Data entries

# # # #

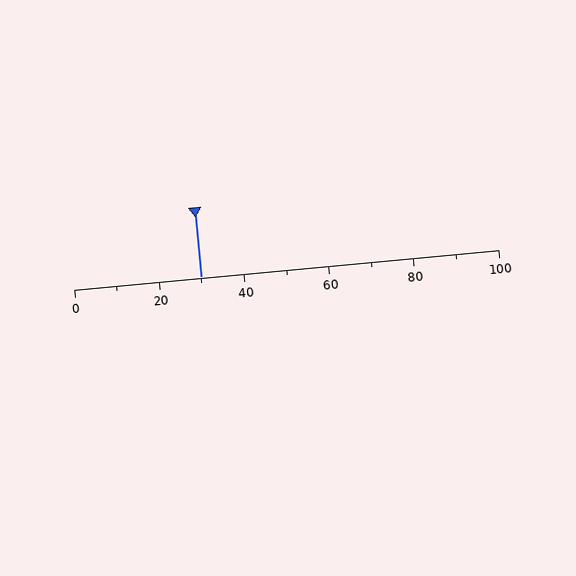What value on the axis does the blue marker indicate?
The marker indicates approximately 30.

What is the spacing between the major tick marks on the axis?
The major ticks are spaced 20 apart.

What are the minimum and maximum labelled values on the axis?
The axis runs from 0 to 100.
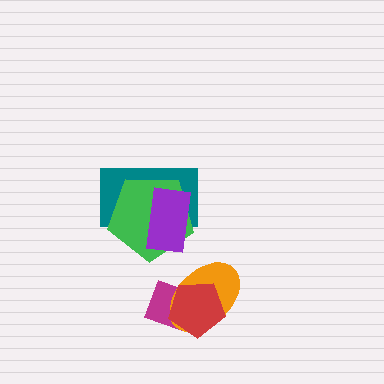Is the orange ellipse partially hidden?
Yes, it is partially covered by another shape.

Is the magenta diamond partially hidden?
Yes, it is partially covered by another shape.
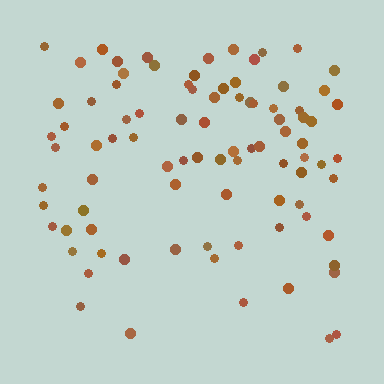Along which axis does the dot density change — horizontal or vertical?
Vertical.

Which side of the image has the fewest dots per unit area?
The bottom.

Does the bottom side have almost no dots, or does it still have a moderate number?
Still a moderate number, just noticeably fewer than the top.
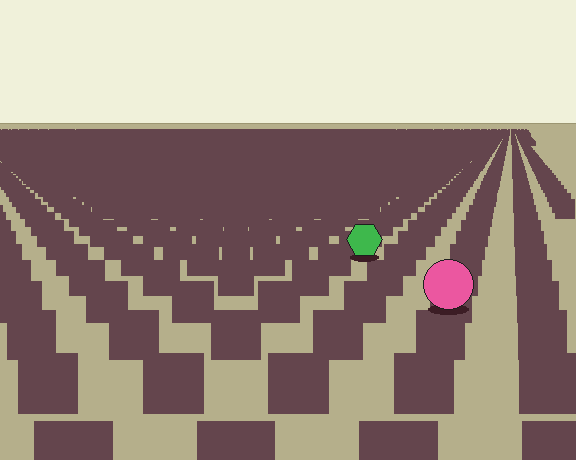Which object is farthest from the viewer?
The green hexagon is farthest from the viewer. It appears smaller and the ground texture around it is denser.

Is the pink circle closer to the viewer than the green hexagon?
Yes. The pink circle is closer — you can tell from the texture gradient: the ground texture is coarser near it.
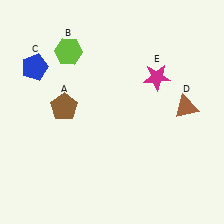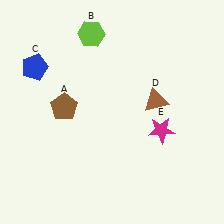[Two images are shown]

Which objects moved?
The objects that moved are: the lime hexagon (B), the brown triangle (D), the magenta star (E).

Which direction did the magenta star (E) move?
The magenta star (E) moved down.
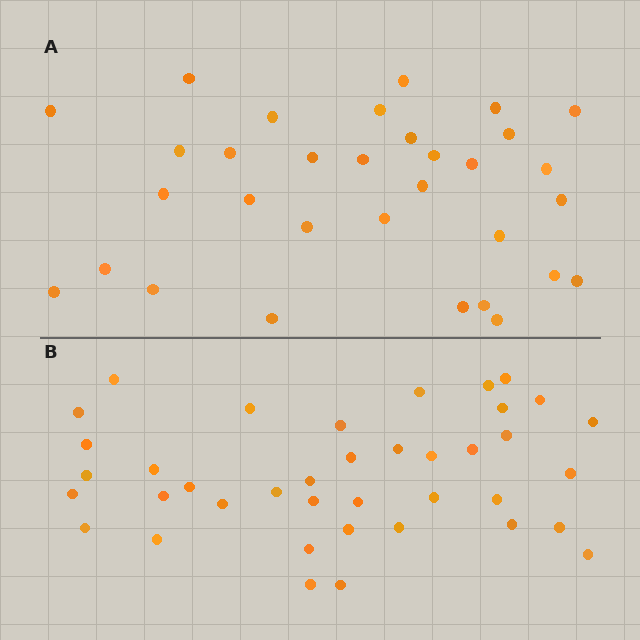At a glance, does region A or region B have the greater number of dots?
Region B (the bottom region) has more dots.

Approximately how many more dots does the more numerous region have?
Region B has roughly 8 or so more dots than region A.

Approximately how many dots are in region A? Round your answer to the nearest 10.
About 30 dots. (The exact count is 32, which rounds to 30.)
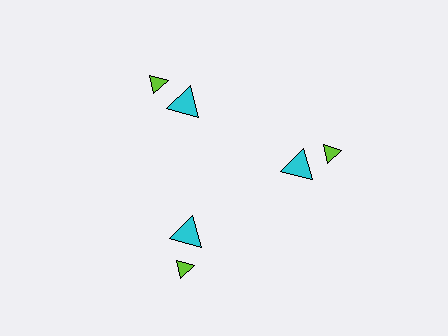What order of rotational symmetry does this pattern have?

# # # #

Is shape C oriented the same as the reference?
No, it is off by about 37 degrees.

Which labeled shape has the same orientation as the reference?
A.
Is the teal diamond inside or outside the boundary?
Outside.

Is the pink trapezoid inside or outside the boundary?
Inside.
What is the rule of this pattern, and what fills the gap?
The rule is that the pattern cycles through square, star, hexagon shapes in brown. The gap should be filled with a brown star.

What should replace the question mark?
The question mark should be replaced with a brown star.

# # # #

→ **The exercise**: Set down nothing but the lines from the one holding "What value on" through the one holding "What order of", both included, exactly as they appear; any picture is left out.

→ **Solution to this problem**:
What value on the axis does the blue marker indicate?
The marker indicates approximately 30.

What is the spacing between the major tick marks on the axis?
The major ticks are spaced 20 apart.

What are the minimum and maximum labelled values on the axis?
The axis runs from 0 to 100.
Is the orange ellipse partially hidden?
Yes, it is partially covered by another shape.

Is the magenta diamond partially hidden?
Yes, it is partially covered by another shape.
Along which axis does the dot density change — horizontal or vertical?
Vertical.

Which side of the image has the fewest dots per unit area?
The bottom.

Does the bottom side have almost no dots, or does it still have a moderate number?
Still a moderate number, just noticeably fewer than the top.
Which object is farthest from the viewer?
The green hexagon is farthest from the viewer. It appears smaller and the ground texture around it is denser.

Is the pink circle closer to the viewer than the green hexagon?
Yes. The pink circle is closer — you can tell from the texture gradient: the ground texture is coarser near it.
[Two images are shown]

Which objects moved?
The objects that moved are: the lime hexagon (B), the brown triangle (D), the magenta star (E).

Which direction did the magenta star (E) move?
The magenta star (E) moved down.
At a glance, does region A or region B have the greater number of dots?
Region B (the bottom region) has more dots.

Approximately how many more dots does the more numerous region have?
Region B has roughly 8 or so more dots than region A.

Approximately how many dots are in region A? Round your answer to the nearest 10.
About 30 dots. (The exact count is 32, which rounds to 30.)
What order of rotational symmetry does this pattern have?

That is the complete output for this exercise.